TASK
Transcribe every entry below word for word, but skip the pictures.

(Records about drawn shapes)

>> BEGIN

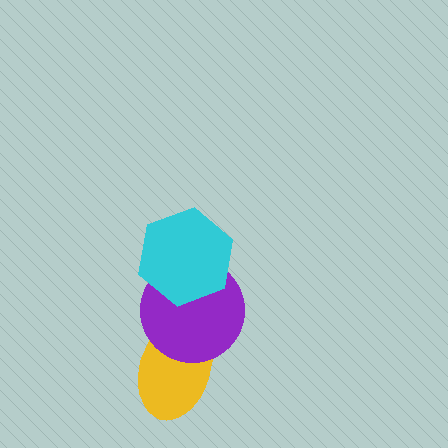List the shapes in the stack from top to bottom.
From top to bottom: the cyan hexagon, the purple circle, the yellow ellipse.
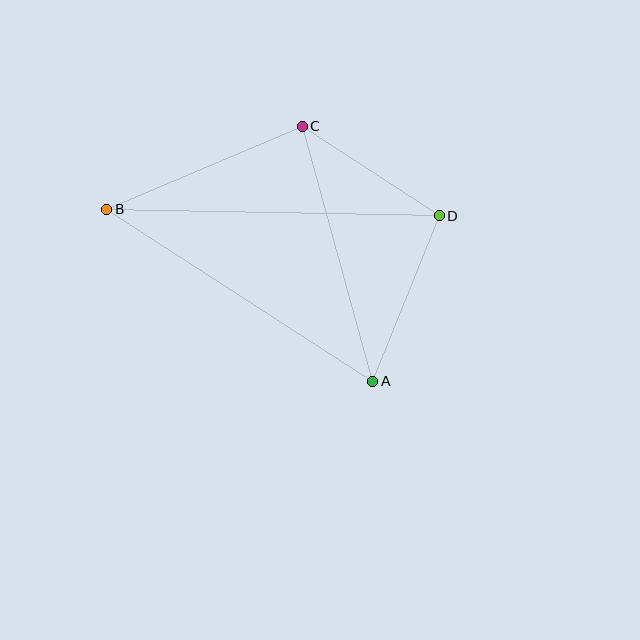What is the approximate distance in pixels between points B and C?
The distance between B and C is approximately 212 pixels.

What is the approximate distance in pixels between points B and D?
The distance between B and D is approximately 332 pixels.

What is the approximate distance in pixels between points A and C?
The distance between A and C is approximately 265 pixels.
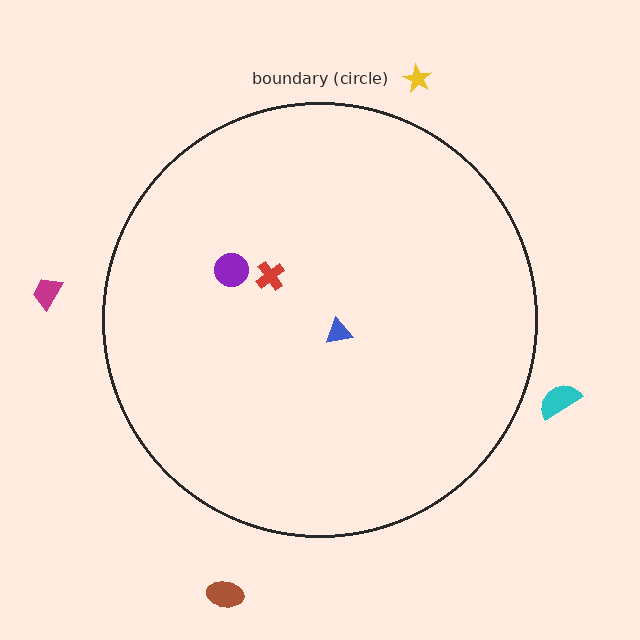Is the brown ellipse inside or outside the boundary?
Outside.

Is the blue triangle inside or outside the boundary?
Inside.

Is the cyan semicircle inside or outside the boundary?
Outside.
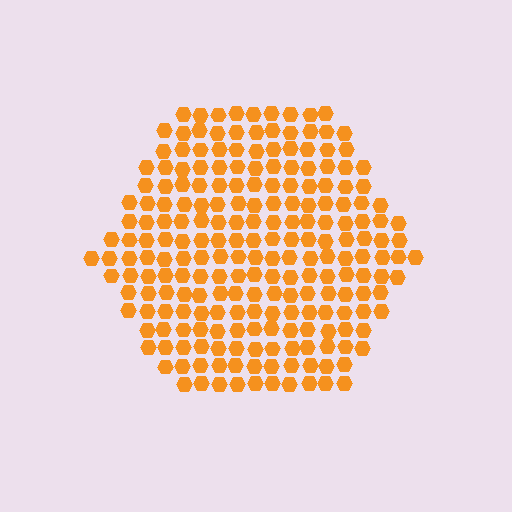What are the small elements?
The small elements are hexagons.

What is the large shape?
The large shape is a hexagon.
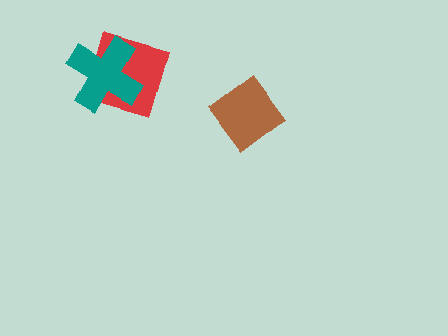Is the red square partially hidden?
Yes, it is partially covered by another shape.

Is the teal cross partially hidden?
No, no other shape covers it.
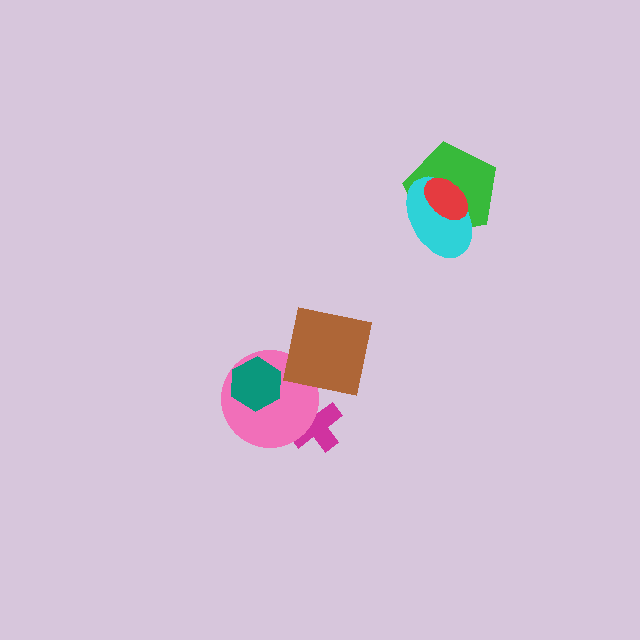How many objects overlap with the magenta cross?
1 object overlaps with the magenta cross.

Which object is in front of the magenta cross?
The pink circle is in front of the magenta cross.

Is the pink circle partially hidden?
Yes, it is partially covered by another shape.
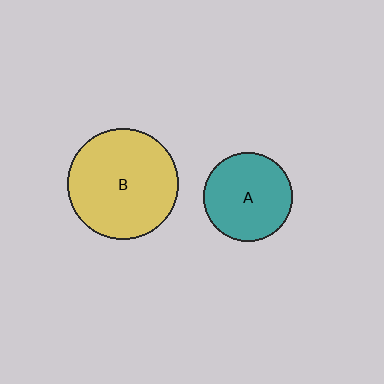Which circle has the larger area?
Circle B (yellow).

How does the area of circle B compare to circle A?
Approximately 1.6 times.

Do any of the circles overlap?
No, none of the circles overlap.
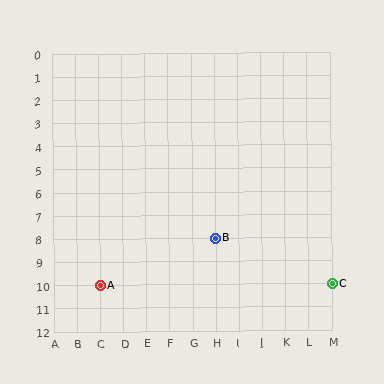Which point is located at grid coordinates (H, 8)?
Point B is at (H, 8).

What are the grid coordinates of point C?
Point C is at grid coordinates (M, 10).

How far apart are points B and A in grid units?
Points B and A are 5 columns and 2 rows apart (about 5.4 grid units diagonally).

>> END

SOLUTION
List the shapes in the stack from top to bottom.
From top to bottom: the cyan hexagon, the purple circle, the yellow ellipse.
What is the approximate distance in pixels between points B and C?
The distance between B and C is approximately 212 pixels.

What is the approximate distance in pixels between points B and D?
The distance between B and D is approximately 332 pixels.

What is the approximate distance in pixels between points A and C?
The distance between A and C is approximately 265 pixels.
Is the brown ellipse inside or outside the boundary?
Outside.

Is the blue triangle inside or outside the boundary?
Inside.

Is the cyan semicircle inside or outside the boundary?
Outside.
What are the small elements?
The small elements are hexagons.

What is the large shape?
The large shape is a hexagon.
Is the red square partially hidden?
Yes, it is partially covered by another shape.

Is the teal cross partially hidden?
No, no other shape covers it.
How many objects overlap with the magenta cross?
1 object overlaps with the magenta cross.

Which object is in front of the magenta cross?
The pink circle is in front of the magenta cross.

Is the pink circle partially hidden?
Yes, it is partially covered by another shape.
Which circle has the larger area?
Circle B (yellow).

How does the area of circle B compare to circle A?
Approximately 1.6 times.

Do any of the circles overlap?
No, none of the circles overlap.
Which point is located at grid coordinates (H, 8)?
Point B is at (H, 8).

What are the grid coordinates of point C?
Point C is at grid coordinates (M, 10).

How far apart are points B and A in grid units?
Points B and A are 5 columns and 2 rows apart (about 5.4 grid units diagonally).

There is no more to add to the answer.